• TASK INSTRUCTIONS: Return every line of the records below verbatim, with no pictures in the copy.

• EXTRACTED INFORMATION:
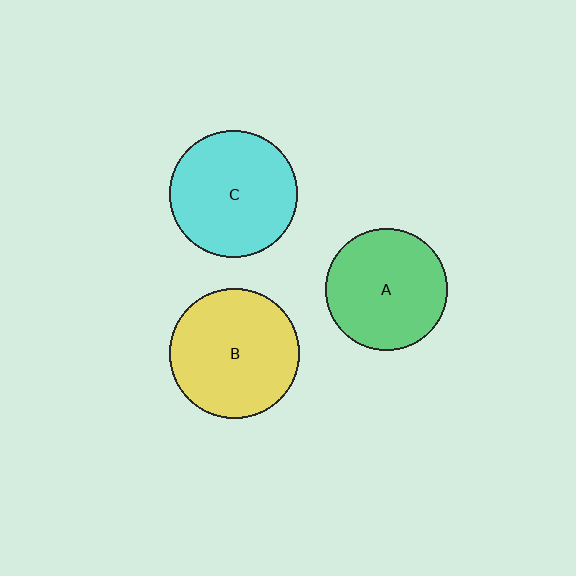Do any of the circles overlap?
No, none of the circles overlap.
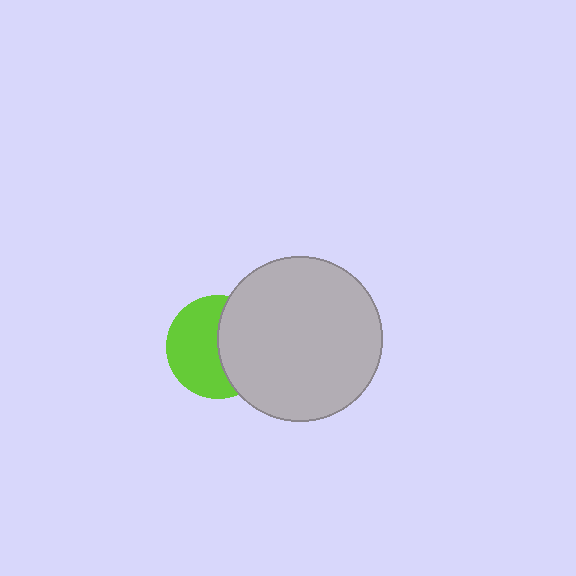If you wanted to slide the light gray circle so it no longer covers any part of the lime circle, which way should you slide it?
Slide it right — that is the most direct way to separate the two shapes.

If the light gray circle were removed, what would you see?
You would see the complete lime circle.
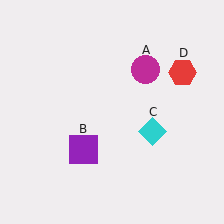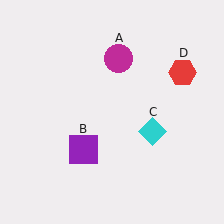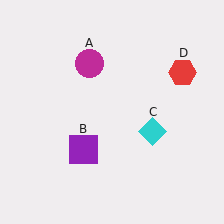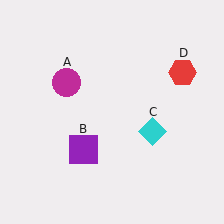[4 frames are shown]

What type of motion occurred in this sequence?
The magenta circle (object A) rotated counterclockwise around the center of the scene.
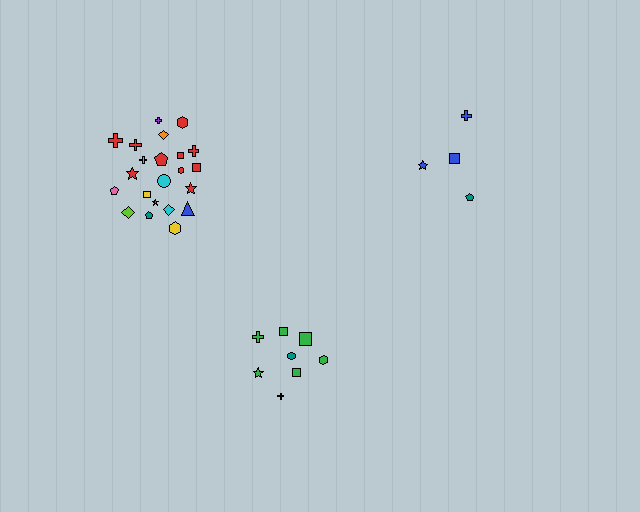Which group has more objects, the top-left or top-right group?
The top-left group.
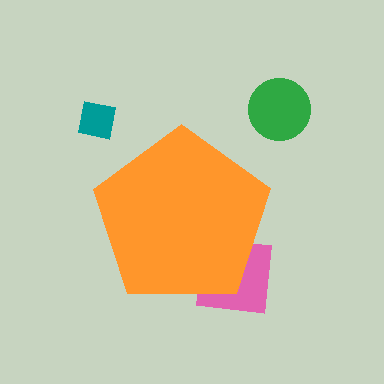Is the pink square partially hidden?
Yes, the pink square is partially hidden behind the orange pentagon.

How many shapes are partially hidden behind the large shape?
1 shape is partially hidden.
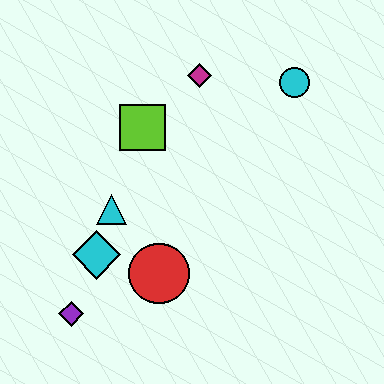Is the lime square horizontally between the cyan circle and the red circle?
No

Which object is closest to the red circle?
The cyan diamond is closest to the red circle.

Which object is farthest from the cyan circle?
The purple diamond is farthest from the cyan circle.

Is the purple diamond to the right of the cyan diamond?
No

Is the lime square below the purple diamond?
No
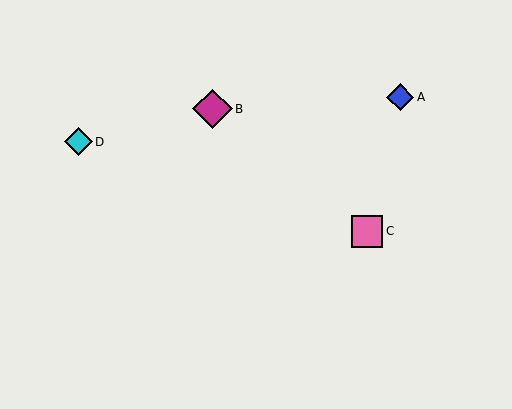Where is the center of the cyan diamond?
The center of the cyan diamond is at (78, 142).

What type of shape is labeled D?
Shape D is a cyan diamond.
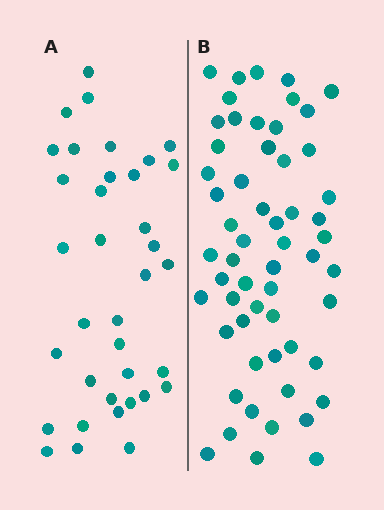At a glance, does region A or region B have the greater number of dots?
Region B (the right region) has more dots.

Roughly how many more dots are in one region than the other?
Region B has approximately 20 more dots than region A.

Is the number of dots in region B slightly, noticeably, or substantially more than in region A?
Region B has substantially more. The ratio is roughly 1.6 to 1.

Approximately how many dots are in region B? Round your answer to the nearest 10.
About 60 dots. (The exact count is 57, which rounds to 60.)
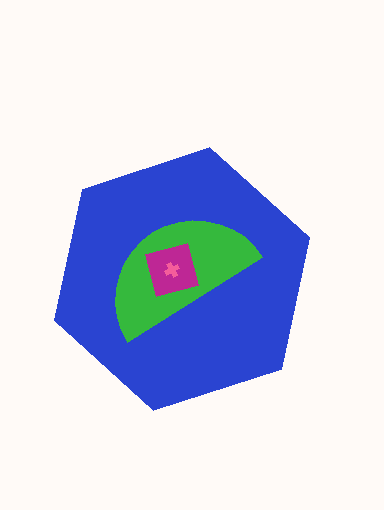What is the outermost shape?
The blue hexagon.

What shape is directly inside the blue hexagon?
The green semicircle.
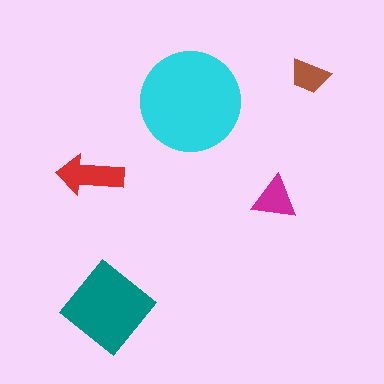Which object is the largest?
The cyan circle.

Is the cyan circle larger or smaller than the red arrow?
Larger.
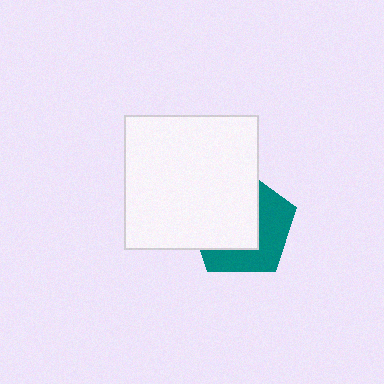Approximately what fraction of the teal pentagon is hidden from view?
Roughly 57% of the teal pentagon is hidden behind the white square.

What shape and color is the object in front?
The object in front is a white square.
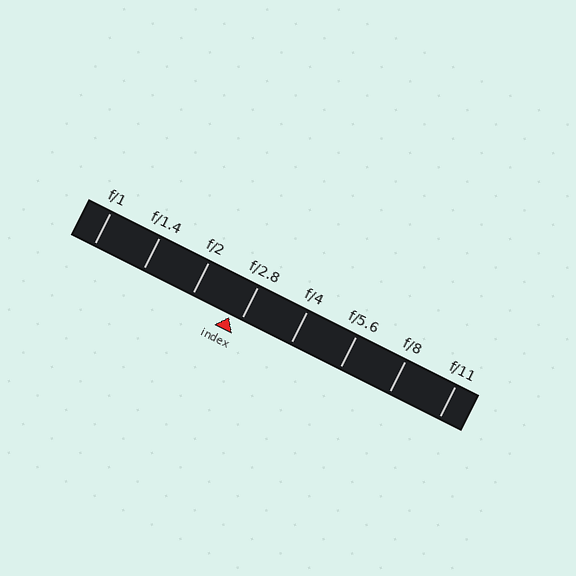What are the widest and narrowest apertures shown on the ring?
The widest aperture shown is f/1 and the narrowest is f/11.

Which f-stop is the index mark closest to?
The index mark is closest to f/2.8.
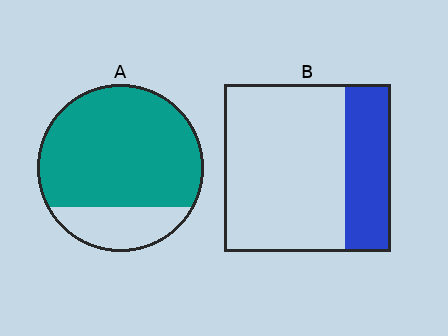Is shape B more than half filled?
No.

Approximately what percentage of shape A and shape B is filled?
A is approximately 80% and B is approximately 30%.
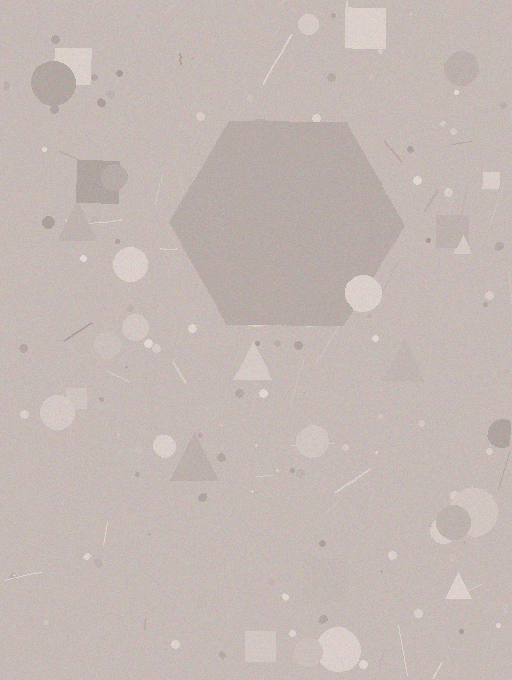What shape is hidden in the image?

• TASK OUTPUT:
Do any of the circles overlap?
No, none of the circles overlap.
If you wanted to slide the light gray circle so it no longer covers any part of the lime circle, which way should you slide it?
Slide it right — that is the most direct way to separate the two shapes.

If the light gray circle were removed, what would you see?
You would see the complete lime circle.
[4 frames are shown]

What type of motion occurred in this sequence?
The magenta circle (object A) rotated counterclockwise around the center of the scene.
Which group has more objects, the top-left or top-right group?
The top-left group.
Is the pink square partially hidden?
Yes, the pink square is partially hidden behind the orange pentagon.

How many shapes are partially hidden behind the large shape?
1 shape is partially hidden.
Is the lime square horizontally between the cyan circle and the red circle?
No

Which object is closest to the red circle?
The cyan diamond is closest to the red circle.

Which object is farthest from the cyan circle?
The purple diamond is farthest from the cyan circle.

Is the purple diamond to the right of the cyan diamond?
No

Is the lime square below the purple diamond?
No
Where is the center of the cyan diamond?
The center of the cyan diamond is at (78, 142).

What type of shape is labeled D?
Shape D is a cyan diamond.
At a glance, does region A or region B have the greater number of dots?
Region B (the right region) has more dots.

Roughly how many more dots are in one region than the other?
Region B has approximately 20 more dots than region A.

Is the number of dots in region B slightly, noticeably, or substantially more than in region A?
Region B has substantially more. The ratio is roughly 1.6 to 1.

Approximately how many dots are in region B? Round your answer to the nearest 10.
About 60 dots. (The exact count is 57, which rounds to 60.)
What is the outermost shape?
The blue hexagon.

What shape is directly inside the blue hexagon?
The green semicircle.
Which object is the largest?
The cyan circle.

Is the cyan circle larger or smaller than the red arrow?
Larger.
Approximately what fraction of the teal pentagon is hidden from view?
Roughly 57% of the teal pentagon is hidden behind the white square.

What shape and color is the object in front?
The object in front is a white square.
What are the widest and narrowest apertures shown on the ring?
The widest aperture shown is f/1 and the narrowest is f/11.

Which f-stop is the index mark closest to?
The index mark is closest to f/2.8.
Is shape B more than half filled?
No.

Approximately what percentage of shape A and shape B is filled?
A is approximately 80% and B is approximately 30%.
What shape is hidden in the image?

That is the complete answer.